● **AIM**
Return the data exactly, with all pictures removed.
───── INPUT ROWS
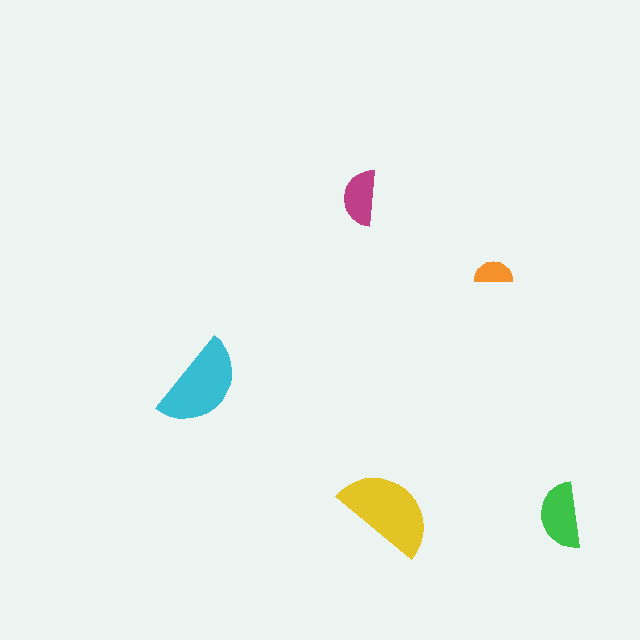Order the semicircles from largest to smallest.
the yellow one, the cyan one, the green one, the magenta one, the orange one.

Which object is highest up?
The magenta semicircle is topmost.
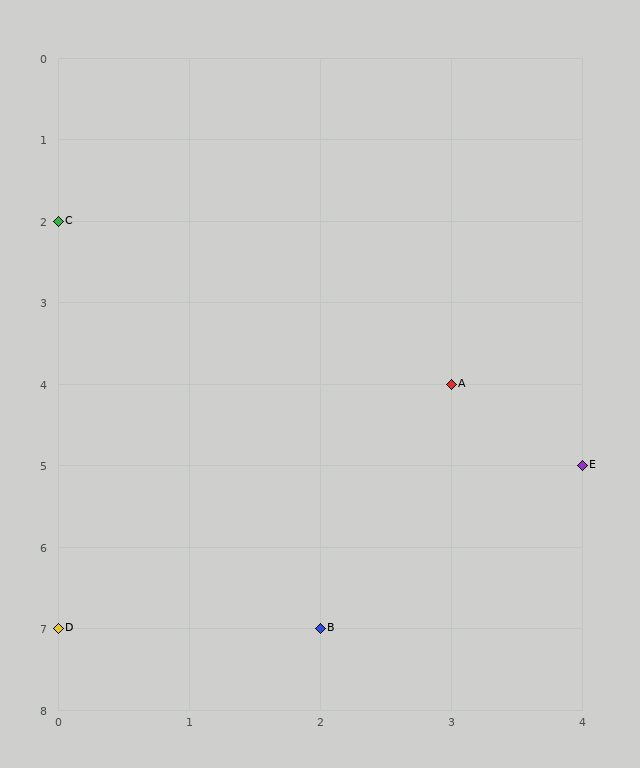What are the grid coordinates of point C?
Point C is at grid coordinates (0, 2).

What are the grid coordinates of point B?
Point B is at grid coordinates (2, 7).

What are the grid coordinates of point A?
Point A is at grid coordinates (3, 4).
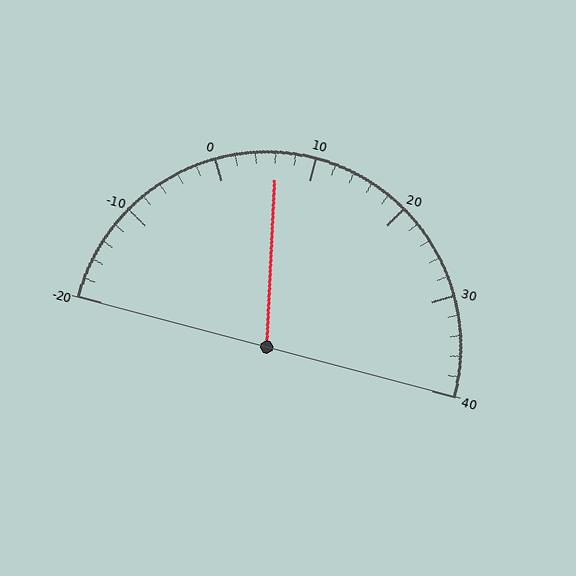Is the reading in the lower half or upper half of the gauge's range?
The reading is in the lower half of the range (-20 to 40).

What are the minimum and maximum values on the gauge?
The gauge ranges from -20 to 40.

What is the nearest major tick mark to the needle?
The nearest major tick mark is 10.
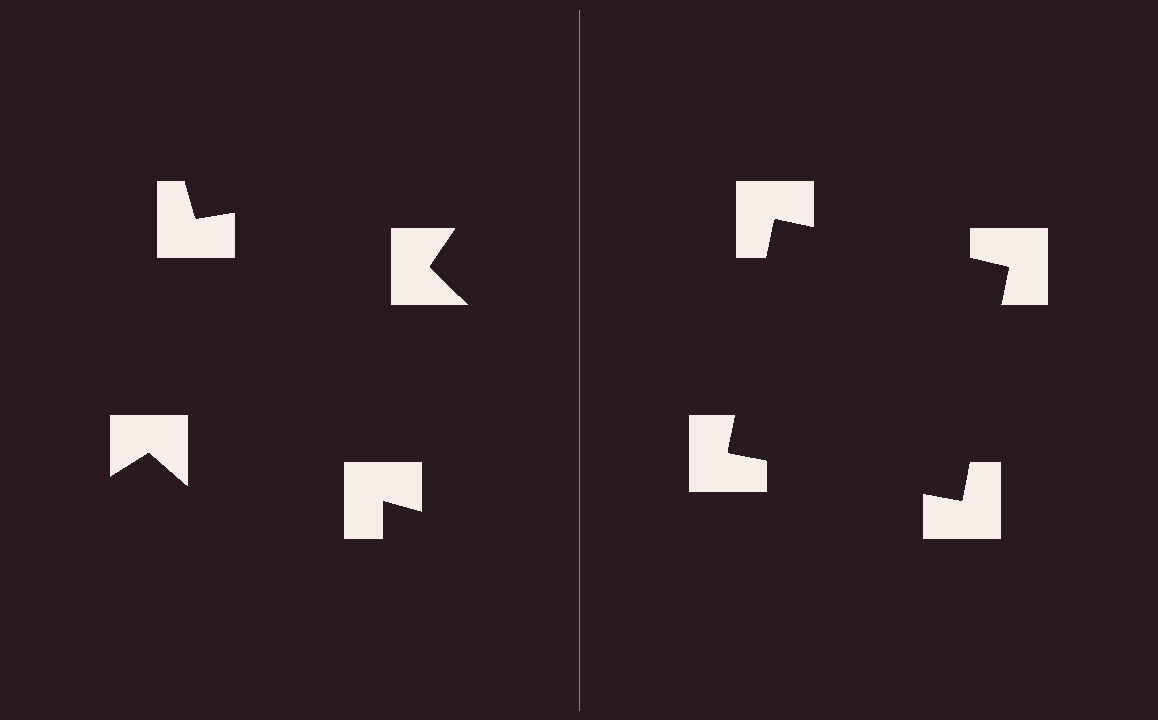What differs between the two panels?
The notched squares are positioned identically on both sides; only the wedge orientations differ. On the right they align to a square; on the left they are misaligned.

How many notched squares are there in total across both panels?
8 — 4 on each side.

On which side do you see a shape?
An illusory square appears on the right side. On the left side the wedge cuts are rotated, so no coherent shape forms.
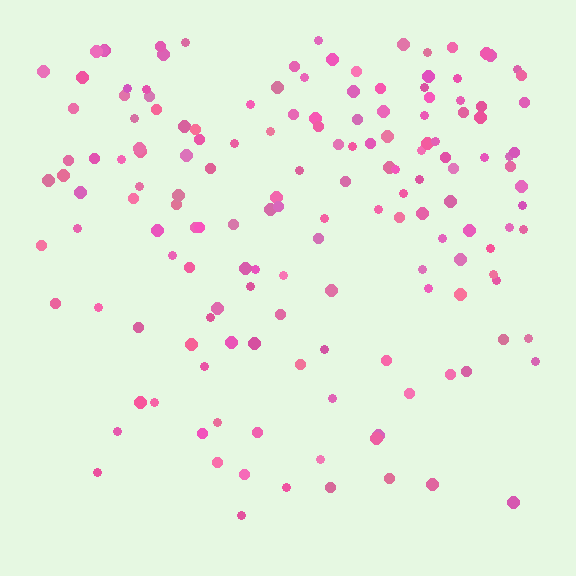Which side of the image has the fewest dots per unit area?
──────────
● **CORRECT ANSWER**
Order the semicircles from largest to smallest.
the yellow one, the cyan one, the green one, the magenta one, the orange one.

Which object is highest up?
The magenta semicircle is topmost.
What are the grid coordinates of point C?
Point C is at grid coordinates (0, 2).

What are the grid coordinates of point B?
Point B is at grid coordinates (2, 7).

What are the grid coordinates of point A?
Point A is at grid coordinates (3, 4).
Is the reading in the lower half or upper half of the gauge's range?
The reading is in the lower half of the range (-20 to 40).

What are the minimum and maximum values on the gauge?
The gauge ranges from -20 to 40.

What is the nearest major tick mark to the needle?
The nearest major tick mark is 10.
What differs between the two panels?
The notched squares are positioned identically on both sides; only the wedge orientations differ. On the right they align to a square; on the left they are misaligned.

How many notched squares are there in total across both panels?
8 — 4 on each side.

On which side do you see a shape?
An illusory square appears on the right side. On the left side the wedge cuts are rotated, so no coherent shape forms.
Which side of the image has the fewest dots per unit area?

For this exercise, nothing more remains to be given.